● What is being asked: Leave the pictures out, and output exactly the lines from the one containing "In which direction" through the one containing "[Two images are shown]".

● Extracted material:
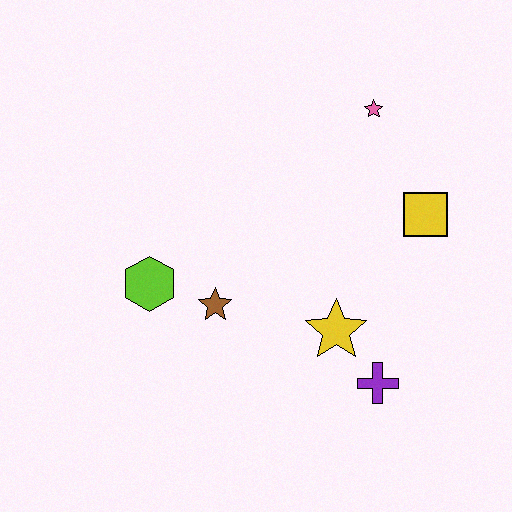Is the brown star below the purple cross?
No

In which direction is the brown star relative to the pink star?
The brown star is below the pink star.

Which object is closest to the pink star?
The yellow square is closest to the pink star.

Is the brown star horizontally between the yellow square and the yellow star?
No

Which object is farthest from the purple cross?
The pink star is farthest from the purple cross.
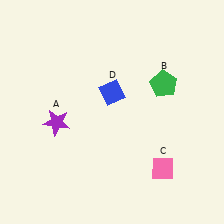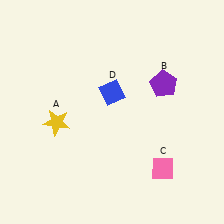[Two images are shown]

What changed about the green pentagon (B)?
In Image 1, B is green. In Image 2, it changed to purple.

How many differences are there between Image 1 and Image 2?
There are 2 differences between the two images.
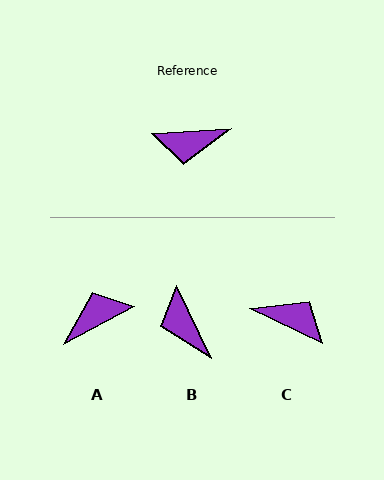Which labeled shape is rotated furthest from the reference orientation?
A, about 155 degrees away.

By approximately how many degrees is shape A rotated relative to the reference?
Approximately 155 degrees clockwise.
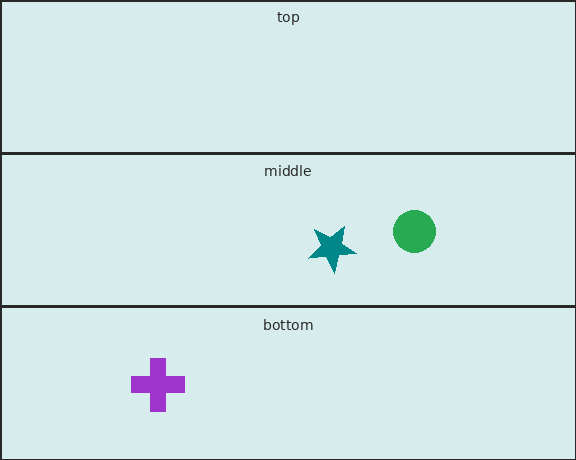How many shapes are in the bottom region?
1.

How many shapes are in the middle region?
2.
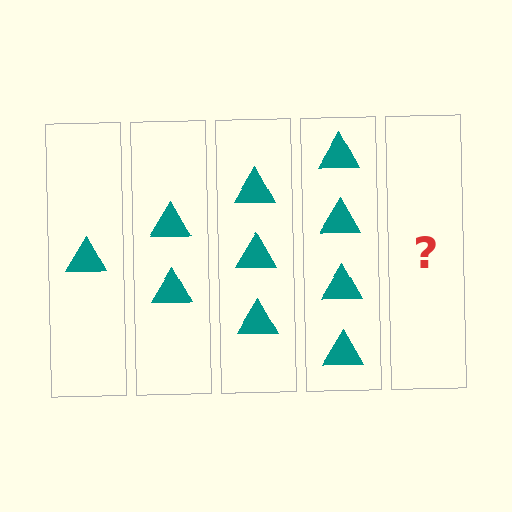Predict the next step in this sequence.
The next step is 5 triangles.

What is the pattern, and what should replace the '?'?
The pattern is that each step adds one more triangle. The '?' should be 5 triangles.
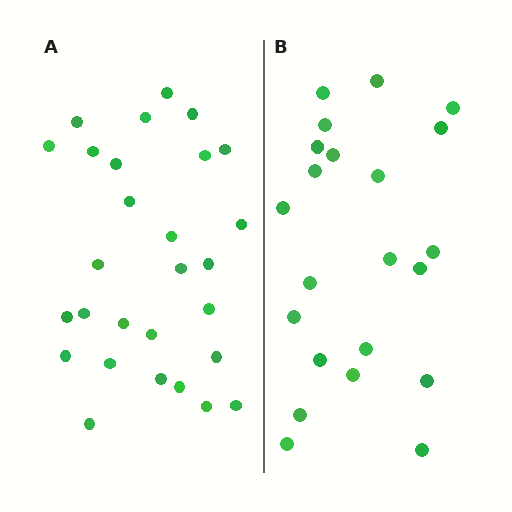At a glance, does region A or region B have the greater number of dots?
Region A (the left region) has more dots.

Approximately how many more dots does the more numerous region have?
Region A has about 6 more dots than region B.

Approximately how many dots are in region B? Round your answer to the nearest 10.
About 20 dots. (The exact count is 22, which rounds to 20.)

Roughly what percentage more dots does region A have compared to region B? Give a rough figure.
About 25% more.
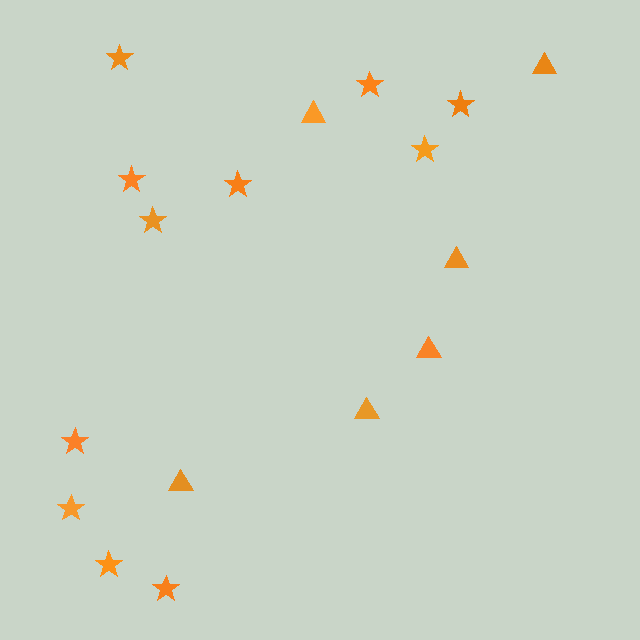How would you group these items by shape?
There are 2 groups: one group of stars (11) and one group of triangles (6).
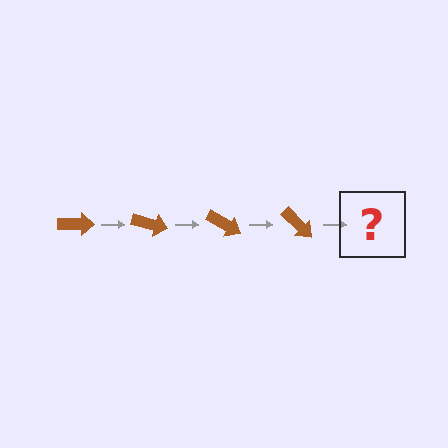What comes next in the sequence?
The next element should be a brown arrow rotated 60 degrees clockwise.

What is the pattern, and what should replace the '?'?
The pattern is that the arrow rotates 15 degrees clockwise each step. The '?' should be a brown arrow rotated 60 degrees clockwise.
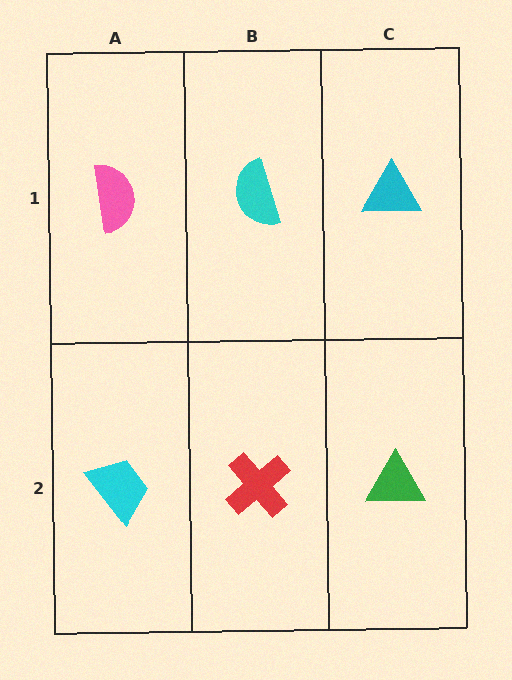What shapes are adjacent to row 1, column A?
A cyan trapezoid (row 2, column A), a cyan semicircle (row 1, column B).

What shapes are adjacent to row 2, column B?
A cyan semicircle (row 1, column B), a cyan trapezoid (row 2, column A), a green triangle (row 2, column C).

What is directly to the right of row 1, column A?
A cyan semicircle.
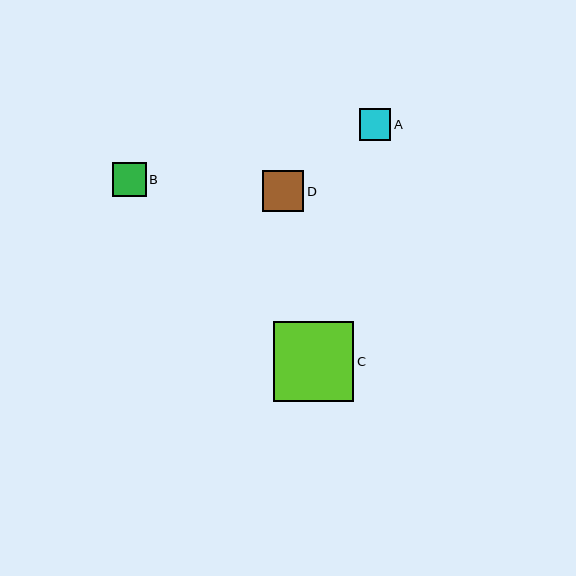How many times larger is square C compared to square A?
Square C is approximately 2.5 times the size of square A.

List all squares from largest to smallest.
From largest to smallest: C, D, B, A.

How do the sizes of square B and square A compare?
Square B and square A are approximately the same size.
...
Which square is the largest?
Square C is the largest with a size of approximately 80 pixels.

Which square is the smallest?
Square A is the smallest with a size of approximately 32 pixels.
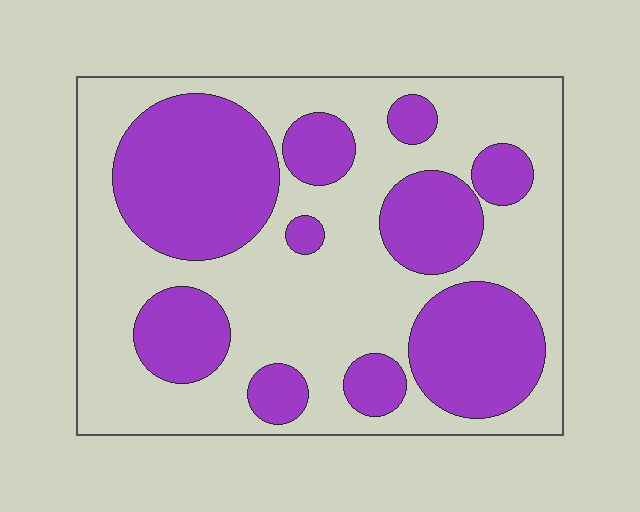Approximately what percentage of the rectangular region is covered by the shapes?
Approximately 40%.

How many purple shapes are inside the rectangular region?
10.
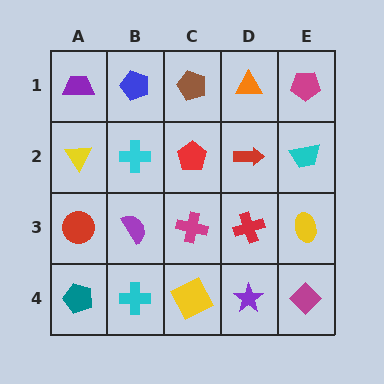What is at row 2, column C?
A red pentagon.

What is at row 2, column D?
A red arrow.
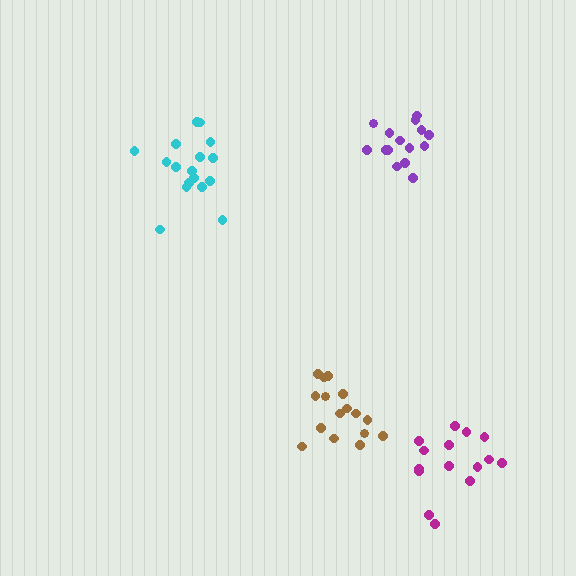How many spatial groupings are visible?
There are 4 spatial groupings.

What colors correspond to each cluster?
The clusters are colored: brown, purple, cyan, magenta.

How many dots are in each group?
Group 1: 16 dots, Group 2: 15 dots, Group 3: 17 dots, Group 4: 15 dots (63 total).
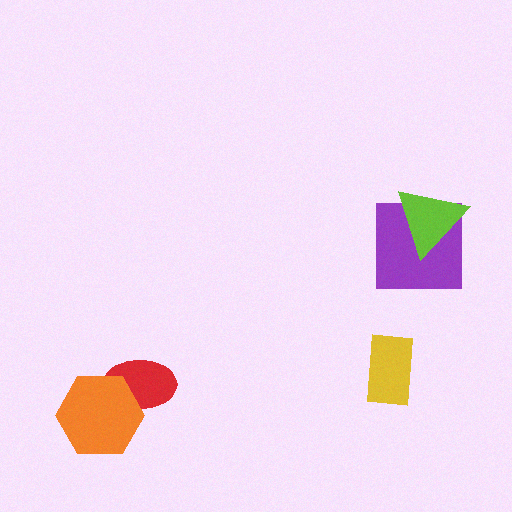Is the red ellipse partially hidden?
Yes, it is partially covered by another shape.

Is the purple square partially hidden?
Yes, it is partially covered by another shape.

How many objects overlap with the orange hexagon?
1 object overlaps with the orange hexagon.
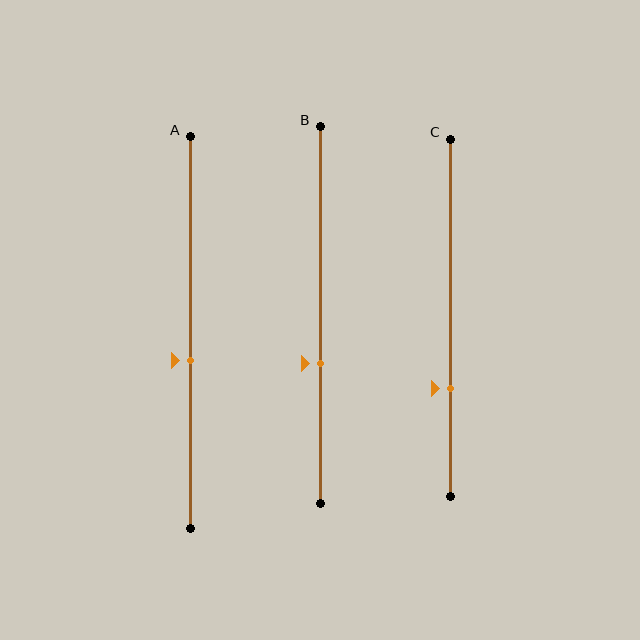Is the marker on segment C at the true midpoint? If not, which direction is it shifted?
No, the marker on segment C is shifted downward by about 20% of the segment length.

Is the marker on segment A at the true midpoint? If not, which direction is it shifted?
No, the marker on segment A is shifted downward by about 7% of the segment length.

● Solution to the exercise:
In which direction is the brown star relative to the pink star?
The brown star is below the pink star.

Which object is closest to the pink star?
The yellow square is closest to the pink star.

Is the brown star horizontally between the yellow square and the yellow star?
No

Which object is farthest from the purple cross?
The pink star is farthest from the purple cross.
[Two images are shown]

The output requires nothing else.